* start Data supplied *
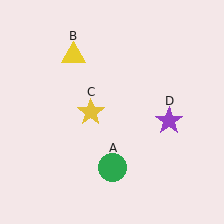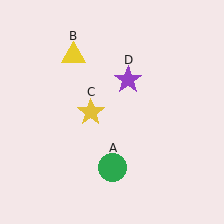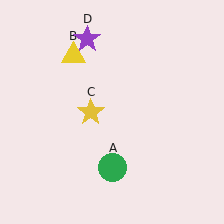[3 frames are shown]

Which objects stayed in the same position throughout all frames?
Green circle (object A) and yellow triangle (object B) and yellow star (object C) remained stationary.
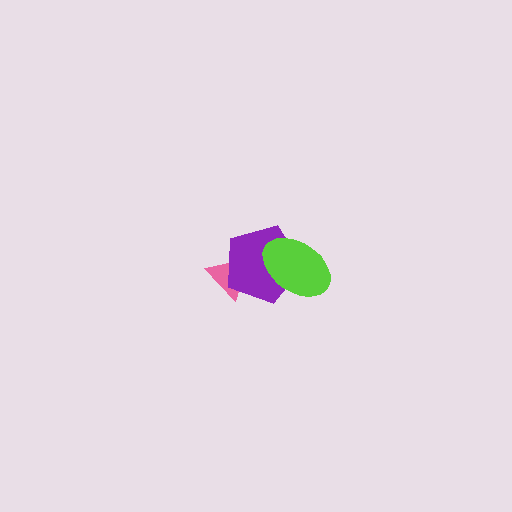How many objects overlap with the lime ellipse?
1 object overlaps with the lime ellipse.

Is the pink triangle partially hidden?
Yes, it is partially covered by another shape.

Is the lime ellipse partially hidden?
No, no other shape covers it.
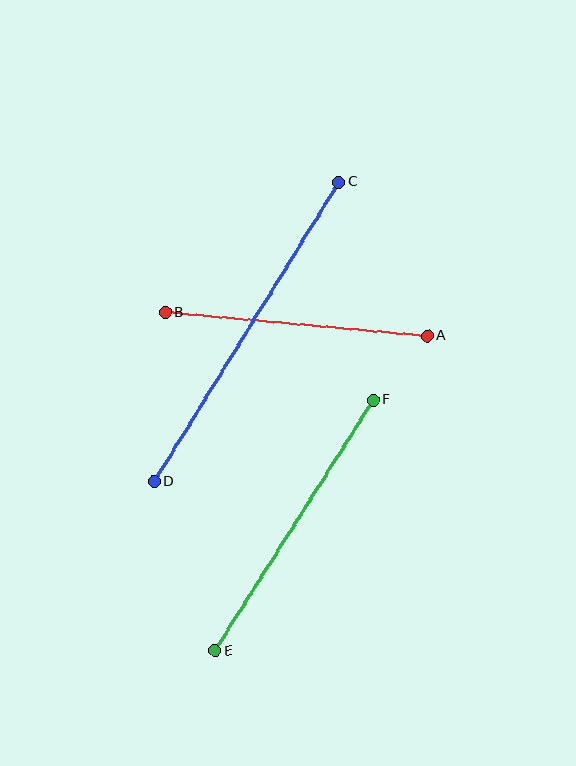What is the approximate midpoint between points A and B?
The midpoint is at approximately (297, 324) pixels.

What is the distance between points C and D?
The distance is approximately 352 pixels.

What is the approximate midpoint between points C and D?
The midpoint is at approximately (247, 332) pixels.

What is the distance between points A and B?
The distance is approximately 263 pixels.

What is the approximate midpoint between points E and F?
The midpoint is at approximately (294, 526) pixels.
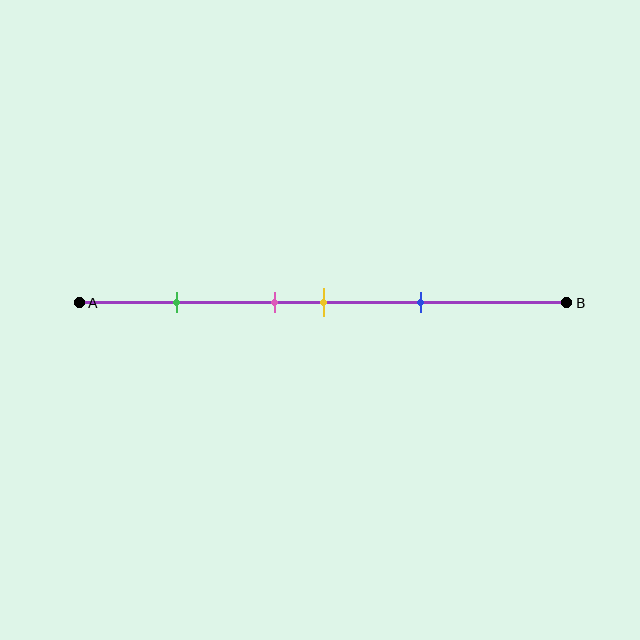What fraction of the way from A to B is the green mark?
The green mark is approximately 20% (0.2) of the way from A to B.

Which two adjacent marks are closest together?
The pink and yellow marks are the closest adjacent pair.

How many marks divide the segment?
There are 4 marks dividing the segment.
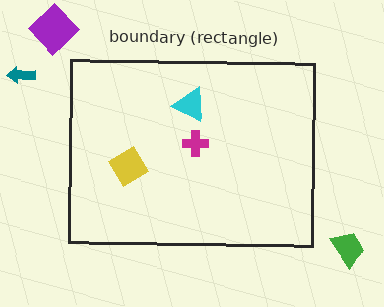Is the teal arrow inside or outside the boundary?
Outside.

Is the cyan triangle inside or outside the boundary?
Inside.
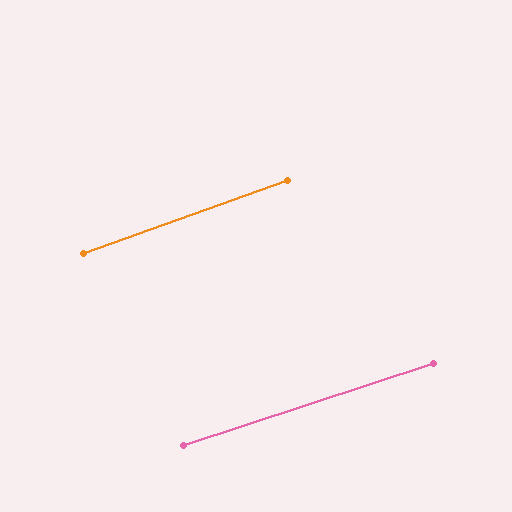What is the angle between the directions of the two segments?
Approximately 2 degrees.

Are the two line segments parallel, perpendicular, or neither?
Parallel — their directions differ by only 1.6°.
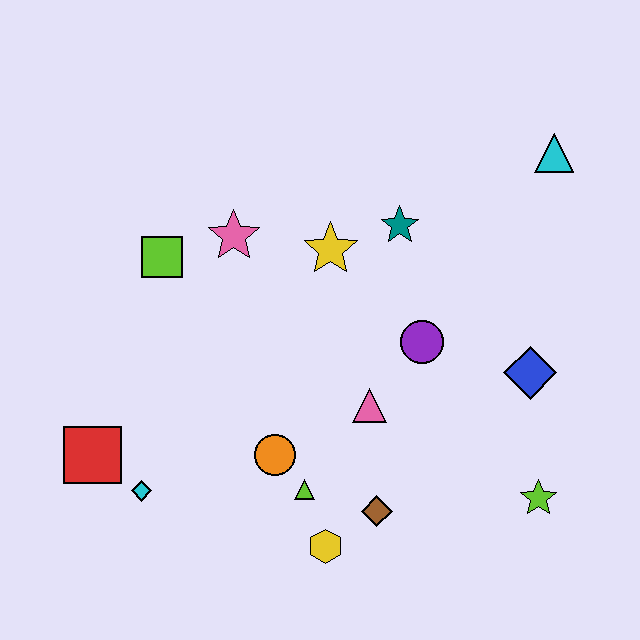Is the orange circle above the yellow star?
* end Data supplied *
_Exercise details_:
Reproduce the material in its entirety and word for word, without the pictures.

_Solution to this problem_:
[3 frames are shown]

Which objects stayed in the same position throughout all frames?
Green circle (object A) and yellow triangle (object B) and yellow star (object C) remained stationary.
How many objects overlap with the lime ellipse?
1 object overlaps with the lime ellipse.

Is the pink triangle partially hidden?
Yes, it is partially covered by another shape.

Is the lime ellipse partially hidden?
No, no other shape covers it.
What is the approximate midpoint between points A and B?
The midpoint is at approximately (297, 324) pixels.

What is the distance between points C and D?
The distance is approximately 352 pixels.

What is the approximate midpoint between points C and D?
The midpoint is at approximately (247, 332) pixels.

What is the distance between points A and B?
The distance is approximately 263 pixels.

What is the approximate midpoint between points E and F?
The midpoint is at approximately (294, 526) pixels.
What fraction of the way from A to B is the green mark?
The green mark is approximately 20% (0.2) of the way from A to B.

Which two adjacent marks are closest together?
The pink and yellow marks are the closest adjacent pair.

How many marks divide the segment?
There are 4 marks dividing the segment.
Is the teal arrow inside or outside the boundary?
Outside.

Is the cyan triangle inside or outside the boundary?
Inside.
What is the angle between the directions of the two segments?
Approximately 2 degrees.

Are the two line segments parallel, perpendicular, or neither?
Parallel — their directions differ by only 1.6°.
Is the orange circle above the yellow star?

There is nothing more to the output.